(SOURCE MATERIAL)
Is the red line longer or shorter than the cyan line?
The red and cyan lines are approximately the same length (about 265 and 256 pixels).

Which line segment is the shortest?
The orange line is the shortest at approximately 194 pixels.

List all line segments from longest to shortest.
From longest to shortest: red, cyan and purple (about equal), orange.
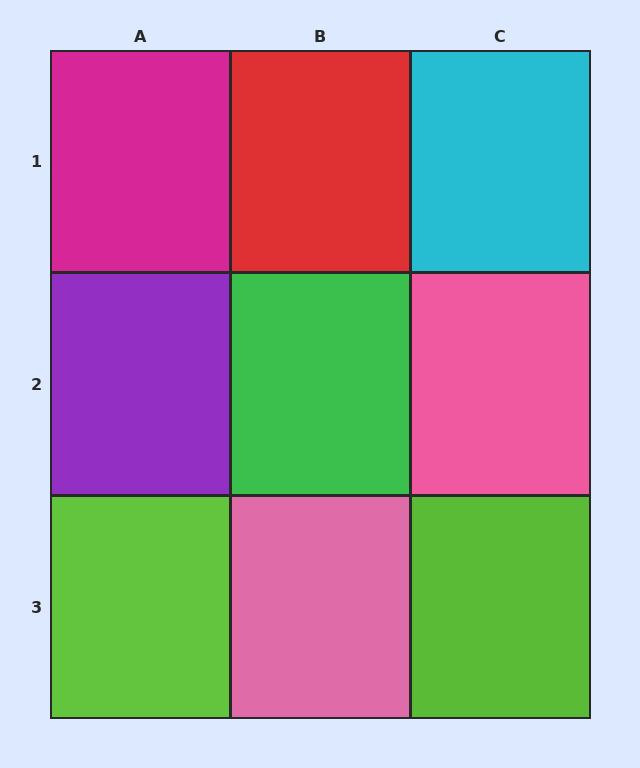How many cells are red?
1 cell is red.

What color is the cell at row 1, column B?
Red.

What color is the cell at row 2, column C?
Pink.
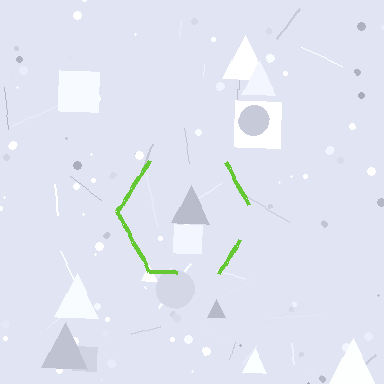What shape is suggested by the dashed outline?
The dashed outline suggests a hexagon.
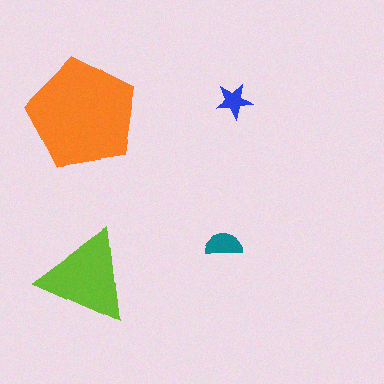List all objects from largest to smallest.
The orange pentagon, the lime triangle, the teal semicircle, the blue star.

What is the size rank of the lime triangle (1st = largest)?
2nd.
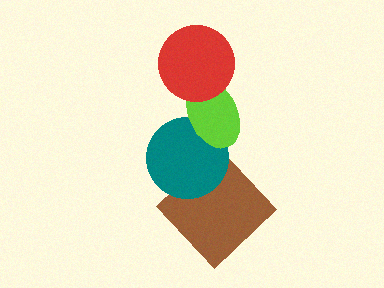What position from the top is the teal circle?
The teal circle is 3rd from the top.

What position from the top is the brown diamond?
The brown diamond is 4th from the top.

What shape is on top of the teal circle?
The lime ellipse is on top of the teal circle.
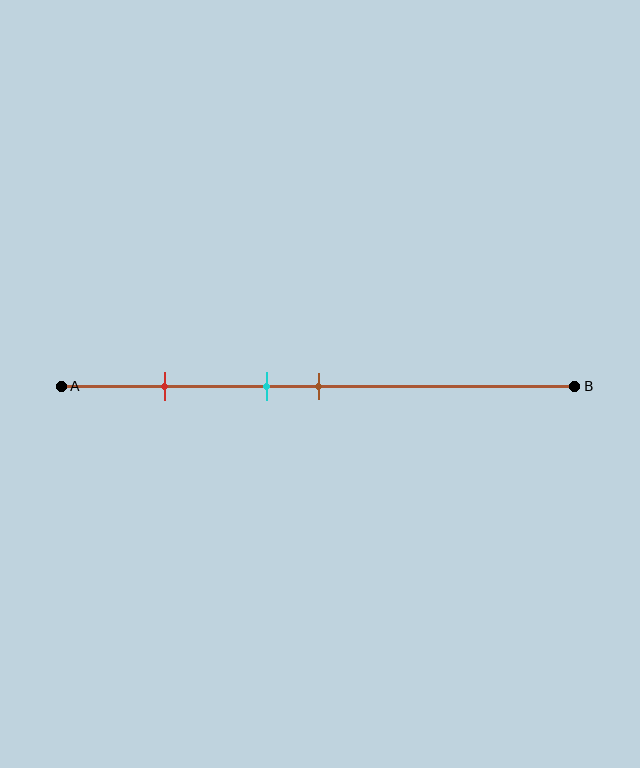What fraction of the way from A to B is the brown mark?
The brown mark is approximately 50% (0.5) of the way from A to B.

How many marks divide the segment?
There are 3 marks dividing the segment.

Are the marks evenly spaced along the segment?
No, the marks are not evenly spaced.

(TASK OBJECTIVE)
Drop the pictures, then write out everything else in the records exactly.

(EXPECTED OUTPUT)
Is the red line longer or shorter than the cyan line?
The red and cyan lines are approximately the same length (about 265 and 256 pixels).

Which line segment is the shortest?
The orange line is the shortest at approximately 194 pixels.

List all line segments from longest to shortest.
From longest to shortest: red, cyan and purple (about equal), orange.
How many cells are red?
1 cell is red.

What color is the cell at row 1, column B?
Red.

What color is the cell at row 2, column C?
Pink.
What shape is suggested by the dashed outline?
The dashed outline suggests a hexagon.
List all objects from largest to smallest.
The orange pentagon, the lime triangle, the teal semicircle, the blue star.

What is the size rank of the lime triangle (1st = largest)?
2nd.
What position from the top is the teal circle?
The teal circle is 3rd from the top.

What position from the top is the brown diamond?
The brown diamond is 4th from the top.

What shape is on top of the teal circle?
The lime ellipse is on top of the teal circle.
What fraction of the way from A to B is the brown mark?
The brown mark is approximately 50% (0.5) of the way from A to B.

How many marks divide the segment?
There are 3 marks dividing the segment.

Are the marks evenly spaced along the segment?
No, the marks are not evenly spaced.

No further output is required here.